■ What you have to do ■
Output the entries verbatim, including every line.

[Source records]
● ● ● ● ● ● ●
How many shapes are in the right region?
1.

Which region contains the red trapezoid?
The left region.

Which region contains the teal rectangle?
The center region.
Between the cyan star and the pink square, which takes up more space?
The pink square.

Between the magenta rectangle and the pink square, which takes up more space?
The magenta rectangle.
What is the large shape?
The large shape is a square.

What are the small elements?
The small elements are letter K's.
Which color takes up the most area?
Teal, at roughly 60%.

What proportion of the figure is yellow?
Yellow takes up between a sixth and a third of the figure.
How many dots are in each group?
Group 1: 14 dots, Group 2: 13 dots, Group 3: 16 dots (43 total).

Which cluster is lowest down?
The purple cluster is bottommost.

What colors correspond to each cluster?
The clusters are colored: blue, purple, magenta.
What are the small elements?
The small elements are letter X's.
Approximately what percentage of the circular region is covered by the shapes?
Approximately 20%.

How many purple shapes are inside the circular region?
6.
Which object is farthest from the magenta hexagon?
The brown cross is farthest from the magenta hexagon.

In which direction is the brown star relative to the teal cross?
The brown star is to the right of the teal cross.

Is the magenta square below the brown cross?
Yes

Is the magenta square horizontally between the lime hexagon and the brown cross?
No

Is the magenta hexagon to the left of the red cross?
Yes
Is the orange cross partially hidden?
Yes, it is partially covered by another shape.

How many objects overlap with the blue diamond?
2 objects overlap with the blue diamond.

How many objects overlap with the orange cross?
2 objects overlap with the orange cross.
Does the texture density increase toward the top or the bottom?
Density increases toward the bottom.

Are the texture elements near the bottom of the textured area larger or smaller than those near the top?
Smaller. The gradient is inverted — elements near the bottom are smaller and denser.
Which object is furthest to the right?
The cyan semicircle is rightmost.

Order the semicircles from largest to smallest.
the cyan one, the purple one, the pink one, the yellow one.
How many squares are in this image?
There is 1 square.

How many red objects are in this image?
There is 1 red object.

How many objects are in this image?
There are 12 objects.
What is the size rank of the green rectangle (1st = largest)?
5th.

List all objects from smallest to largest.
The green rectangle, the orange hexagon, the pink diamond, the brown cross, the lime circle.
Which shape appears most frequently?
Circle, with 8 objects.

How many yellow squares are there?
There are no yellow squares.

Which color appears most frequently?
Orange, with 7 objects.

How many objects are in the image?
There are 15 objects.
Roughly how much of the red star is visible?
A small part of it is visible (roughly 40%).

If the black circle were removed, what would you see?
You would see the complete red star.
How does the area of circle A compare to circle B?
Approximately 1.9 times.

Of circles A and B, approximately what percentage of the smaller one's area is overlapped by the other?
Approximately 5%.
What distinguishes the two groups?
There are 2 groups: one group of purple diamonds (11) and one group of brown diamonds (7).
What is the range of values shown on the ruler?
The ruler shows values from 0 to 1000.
● ● ● ● ● ● ●
■ Response ■
How many shapes are in the right region?
1.

Which region contains the red trapezoid?
The left region.

Which region contains the teal rectangle?
The center region.
Between the cyan star and the pink square, which takes up more space?
The pink square.

Between the magenta rectangle and the pink square, which takes up more space?
The magenta rectangle.
What is the large shape?
The large shape is a square.

What are the small elements?
The small elements are letter K's.
Which color takes up the most area?
Teal, at roughly 60%.

What proportion of the figure is yellow?
Yellow takes up between a sixth and a third of the figure.
How many dots are in each group?
Group 1: 14 dots, Group 2: 13 dots, Group 3: 16 dots (43 total).

Which cluster is lowest down?
The purple cluster is bottommost.

What colors correspond to each cluster?
The clusters are colored: blue, purple, magenta.
What are the small elements?
The small elements are letter X's.
Approximately what percentage of the circular region is covered by the shapes?
Approximately 20%.

How many purple shapes are inside the circular region?
6.
Which object is farthest from the magenta hexagon?
The brown cross is farthest from the magenta hexagon.

In which direction is the brown star relative to the teal cross?
The brown star is to the right of the teal cross.

Is the magenta square below the brown cross?
Yes

Is the magenta square horizontally between the lime hexagon and the brown cross?
No

Is the magenta hexagon to the left of the red cross?
Yes
Is the orange cross partially hidden?
Yes, it is partially covered by another shape.

How many objects overlap with the blue diamond?
2 objects overlap with the blue diamond.

How many objects overlap with the orange cross?
2 objects overlap with the orange cross.
Does the texture density increase toward the top or the bottom?
Density increases toward the bottom.

Are the texture elements near the bottom of the textured area larger or smaller than those near the top?
Smaller. The gradient is inverted — elements near the bottom are smaller and denser.
Which object is furthest to the right?
The cyan semicircle is rightmost.

Order the semicircles from largest to smallest.
the cyan one, the purple one, the pink one, the yellow one.
How many squares are in this image?
There is 1 square.

How many red objects are in this image?
There is 1 red object.

How many objects are in this image?
There are 12 objects.
What is the size rank of the green rectangle (1st = largest)?
5th.

List all objects from smallest to largest.
The green rectangle, the orange hexagon, the pink diamond, the brown cross, the lime circle.
Which shape appears most frequently?
Circle, with 8 objects.

How many yellow squares are there?
There are no yellow squares.

Which color appears most frequently?
Orange, with 7 objects.

How many objects are in the image?
There are 15 objects.
Roughly how much of the red star is visible?
A small part of it is visible (roughly 40%).

If the black circle were removed, what would you see?
You would see the complete red star.
How does the area of circle A compare to circle B?
Approximately 1.9 times.

Of circles A and B, approximately what percentage of the smaller one's area is overlapped by the other?
Approximately 5%.
What distinguishes the two groups?
There are 2 groups: one group of purple diamonds (11) and one group of brown diamonds (7).
What is the range of values shown on the ruler?
The ruler shows values from 0 to 1000.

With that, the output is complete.